Short problem — Starting with the line that holds "In what direction", repeat each line through the last one below, exactly. Pictures stay out.

++++ Dataset entries

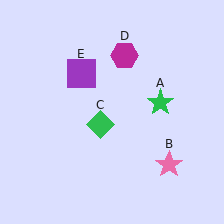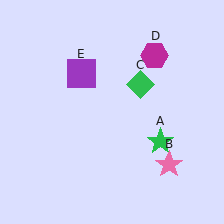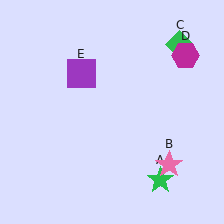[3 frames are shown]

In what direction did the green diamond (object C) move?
The green diamond (object C) moved up and to the right.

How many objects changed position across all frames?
3 objects changed position: green star (object A), green diamond (object C), magenta hexagon (object D).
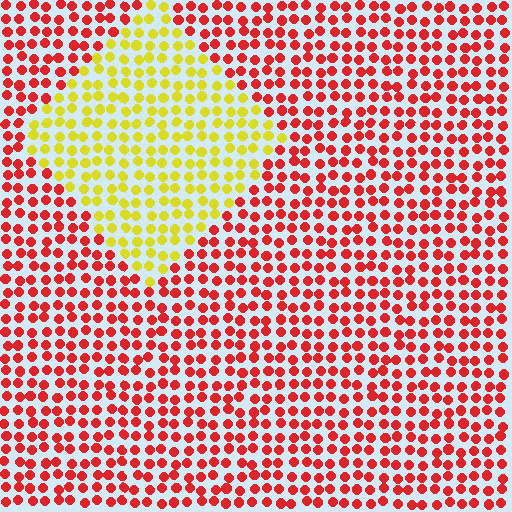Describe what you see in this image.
The image is filled with small red elements in a uniform arrangement. A diamond-shaped region is visible where the elements are tinted to a slightly different hue, forming a subtle color boundary.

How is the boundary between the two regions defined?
The boundary is defined purely by a slight shift in hue (about 63 degrees). Spacing, size, and orientation are identical on both sides.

++++++++

The output —
In what direction did the green diamond (object C) move?
The green diamond (object C) moved up and to the right.

How many objects changed position across all frames?
3 objects changed position: green star (object A), green diamond (object C), magenta hexagon (object D).
Describe what you see in this image.
The image is filled with small red elements in a uniform arrangement. A diamond-shaped region is visible where the elements are tinted to a slightly different hue, forming a subtle color boundary.

How is the boundary between the two regions defined?
The boundary is defined purely by a slight shift in hue (about 63 degrees). Spacing, size, and orientation are identical on both sides.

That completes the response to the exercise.